Exactly retype the opening line of the entries and every line after it, ending with the line that contains "[5 frames are shown]". Skip all pictures.

- Task material
** begin **

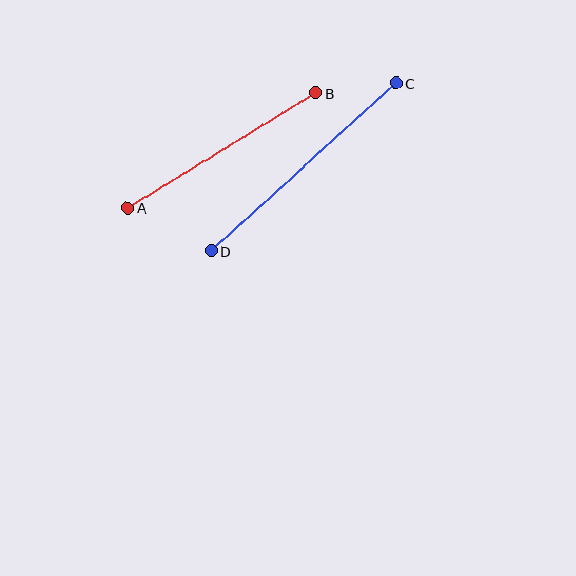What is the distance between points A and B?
The distance is approximately 220 pixels.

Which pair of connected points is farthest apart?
Points C and D are farthest apart.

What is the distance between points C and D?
The distance is approximately 249 pixels.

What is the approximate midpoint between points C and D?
The midpoint is at approximately (304, 167) pixels.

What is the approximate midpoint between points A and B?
The midpoint is at approximately (222, 150) pixels.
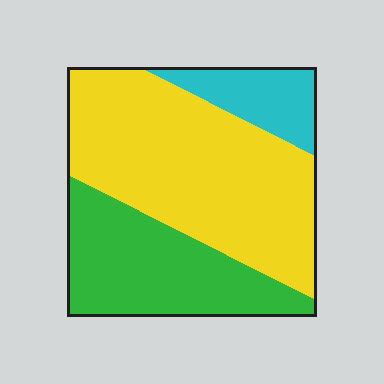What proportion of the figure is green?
Green takes up about one third (1/3) of the figure.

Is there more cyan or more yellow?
Yellow.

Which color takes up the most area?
Yellow, at roughly 55%.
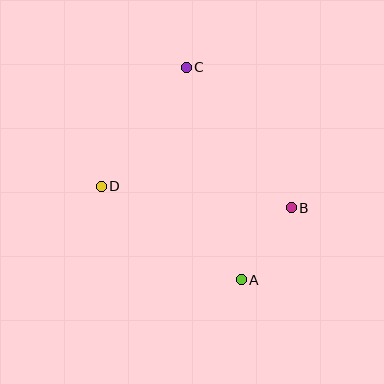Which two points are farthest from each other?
Points A and C are farthest from each other.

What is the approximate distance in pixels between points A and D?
The distance between A and D is approximately 168 pixels.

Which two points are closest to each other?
Points A and B are closest to each other.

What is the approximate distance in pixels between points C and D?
The distance between C and D is approximately 146 pixels.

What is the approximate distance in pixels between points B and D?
The distance between B and D is approximately 191 pixels.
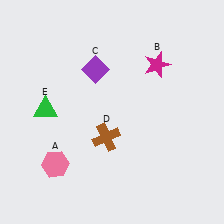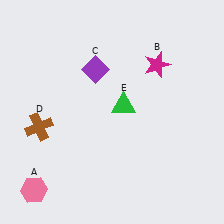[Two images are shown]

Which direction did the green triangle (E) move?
The green triangle (E) moved right.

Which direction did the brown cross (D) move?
The brown cross (D) moved left.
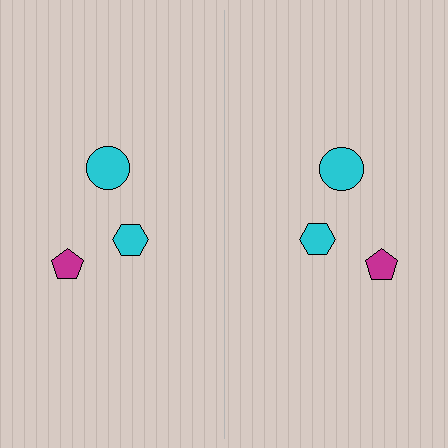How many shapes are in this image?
There are 6 shapes in this image.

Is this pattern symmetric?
Yes, this pattern has bilateral (reflection) symmetry.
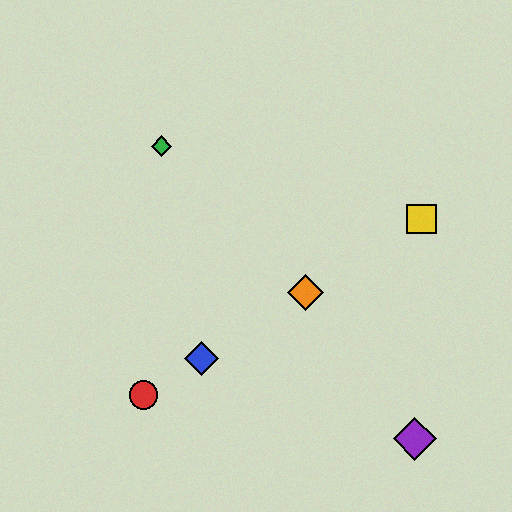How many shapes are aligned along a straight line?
4 shapes (the red circle, the blue diamond, the yellow square, the orange diamond) are aligned along a straight line.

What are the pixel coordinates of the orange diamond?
The orange diamond is at (306, 292).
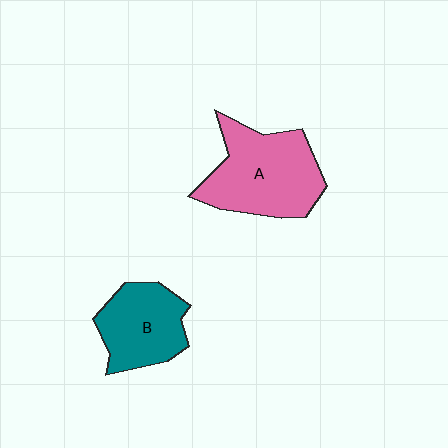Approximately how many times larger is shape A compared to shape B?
Approximately 1.4 times.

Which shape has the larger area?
Shape A (pink).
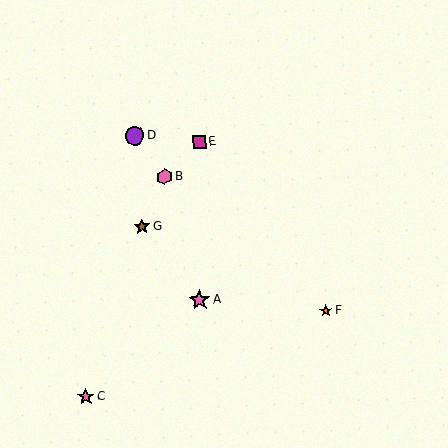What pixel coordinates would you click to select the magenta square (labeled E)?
Click at (199, 142) to select the magenta square E.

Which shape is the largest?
The purple circle (labeled D) is the largest.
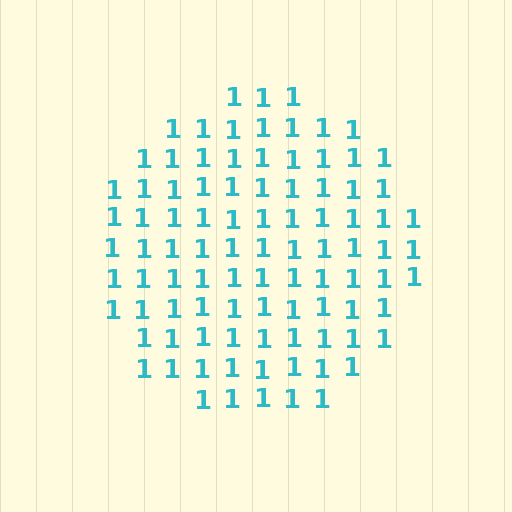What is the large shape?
The large shape is a circle.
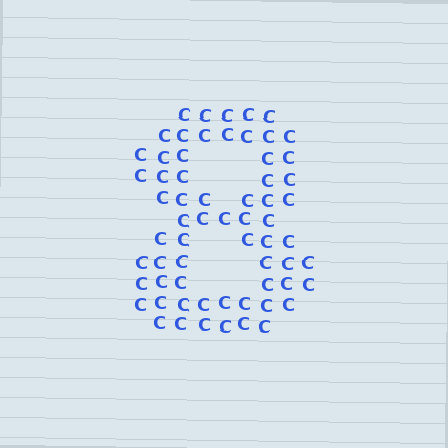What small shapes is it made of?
It is made of small letter C's.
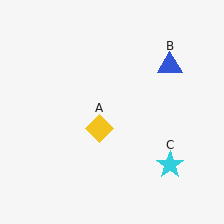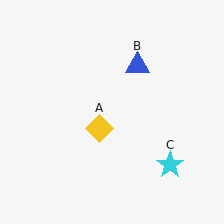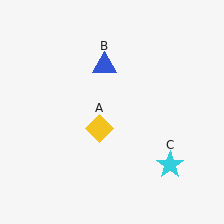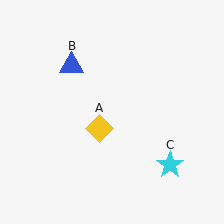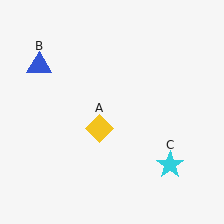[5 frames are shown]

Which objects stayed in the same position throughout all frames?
Yellow diamond (object A) and cyan star (object C) remained stationary.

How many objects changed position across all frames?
1 object changed position: blue triangle (object B).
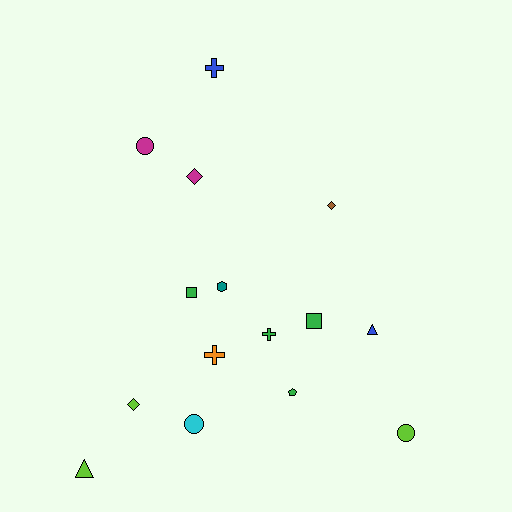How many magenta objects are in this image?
There are 2 magenta objects.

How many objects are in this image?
There are 15 objects.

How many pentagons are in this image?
There is 1 pentagon.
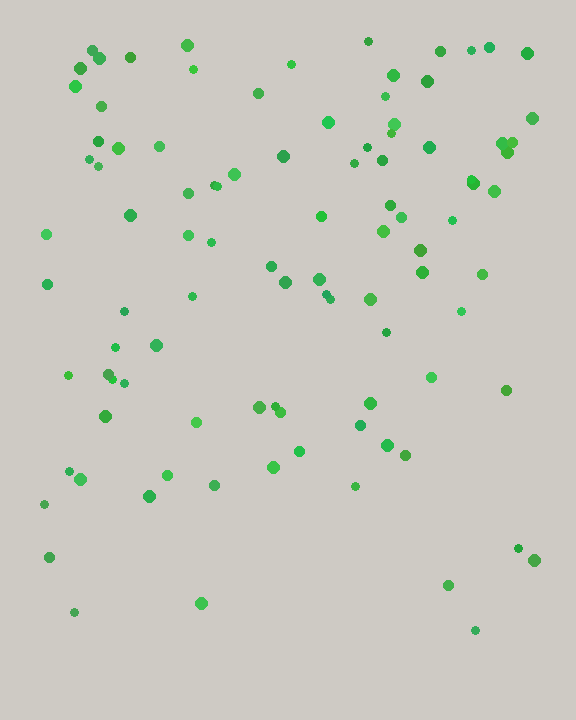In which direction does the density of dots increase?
From bottom to top, with the top side densest.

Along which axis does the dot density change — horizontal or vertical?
Vertical.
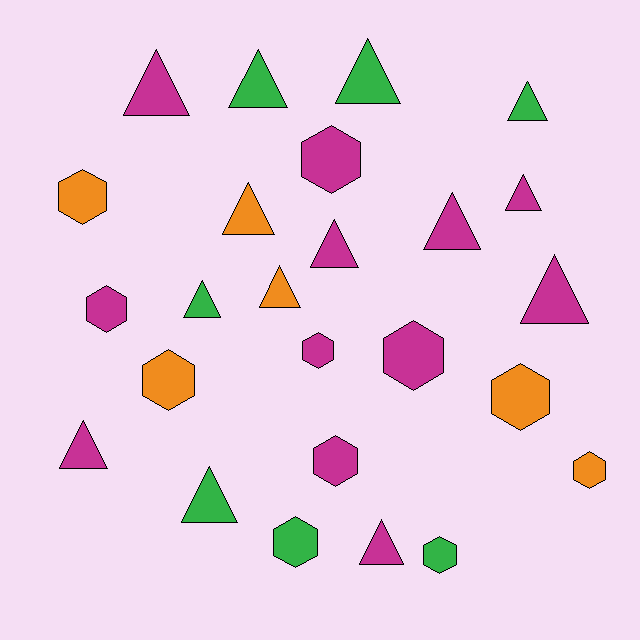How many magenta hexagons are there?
There are 5 magenta hexagons.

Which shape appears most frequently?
Triangle, with 14 objects.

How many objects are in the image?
There are 25 objects.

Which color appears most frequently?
Magenta, with 12 objects.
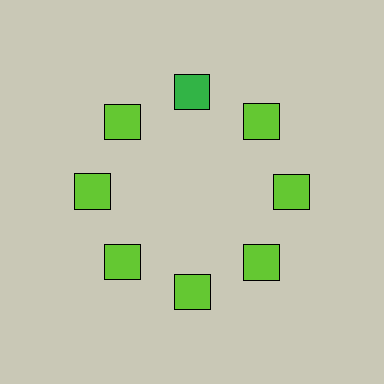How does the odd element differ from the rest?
It has a different color: green instead of lime.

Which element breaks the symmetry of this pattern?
The green square at roughly the 12 o'clock position breaks the symmetry. All other shapes are lime squares.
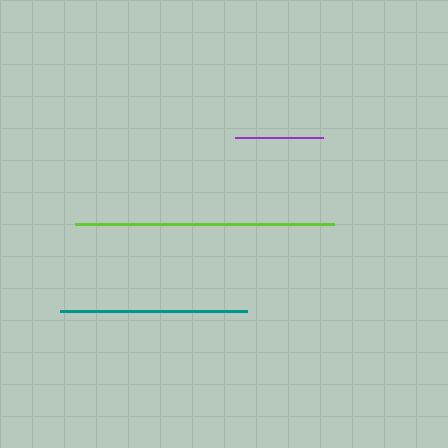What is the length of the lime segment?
The lime segment is approximately 258 pixels long.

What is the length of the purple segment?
The purple segment is approximately 89 pixels long.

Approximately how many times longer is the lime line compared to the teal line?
The lime line is approximately 1.4 times the length of the teal line.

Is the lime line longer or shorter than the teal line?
The lime line is longer than the teal line.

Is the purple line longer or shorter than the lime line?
The lime line is longer than the purple line.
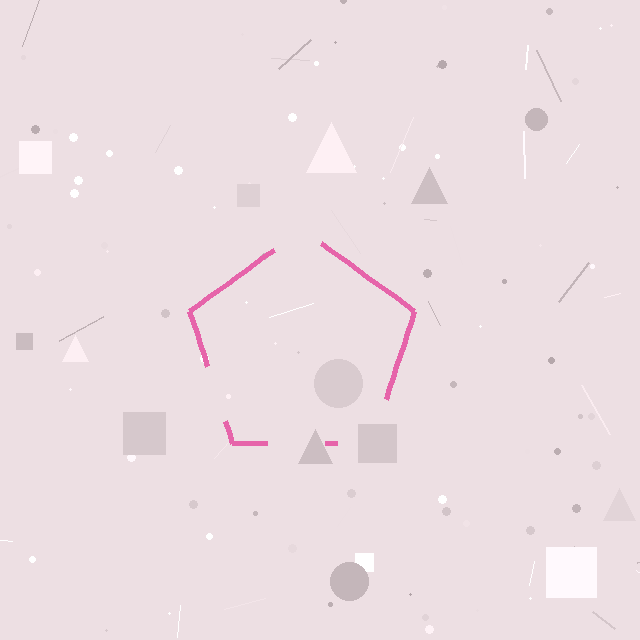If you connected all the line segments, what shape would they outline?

** end **

- Task answer
What is the distance between points A and B?
The distance is approximately 220 pixels.

Which pair of connected points is farthest apart?
Points C and D are farthest apart.

What is the distance between points C and D?
The distance is approximately 249 pixels.

What is the approximate midpoint between points C and D?
The midpoint is at approximately (304, 167) pixels.

What is the approximate midpoint between points A and B?
The midpoint is at approximately (222, 150) pixels.
What proportion of the figure is green?
Green takes up about one third (1/3) of the figure.

Is there more cyan or more yellow?
Yellow.

Which color takes up the most area?
Yellow, at roughly 55%.
Which two points are farthest from each other?
Points A and C are farthest from each other.

What is the approximate distance in pixels between points A and D?
The distance between A and D is approximately 168 pixels.

Which two points are closest to each other?
Points A and B are closest to each other.

What is the approximate distance in pixels between points C and D?
The distance between C and D is approximately 146 pixels.

What is the approximate distance in pixels between points B and D?
The distance between B and D is approximately 191 pixels.
[Two images are shown]

Which direction did the green triangle (E) move?
The green triangle (E) moved right.

Which direction did the brown cross (D) move?
The brown cross (D) moved left.
How many shapes are in this image?
There are 6 shapes in this image.

Is this pattern symmetric?
Yes, this pattern has bilateral (reflection) symmetry.
How many shapes are aligned along a straight line?
4 shapes (the red circle, the blue diamond, the yellow square, the orange diamond) are aligned along a straight line.

What are the pixel coordinates of the orange diamond?
The orange diamond is at (306, 292).
Approximately how many times larger is shape A compared to shape B?
Approximately 1.4 times.

Which shape has the larger area?
Shape A (pink).
What pixel coordinates would you click to select the magenta square (labeled E)?
Click at (199, 142) to select the magenta square E.

Which shape is the largest?
The purple circle (labeled D) is the largest.
What is the large shape?
The large shape is a circle.
What small shapes is it made of?
It is made of small letter C's.
[5 frames are shown]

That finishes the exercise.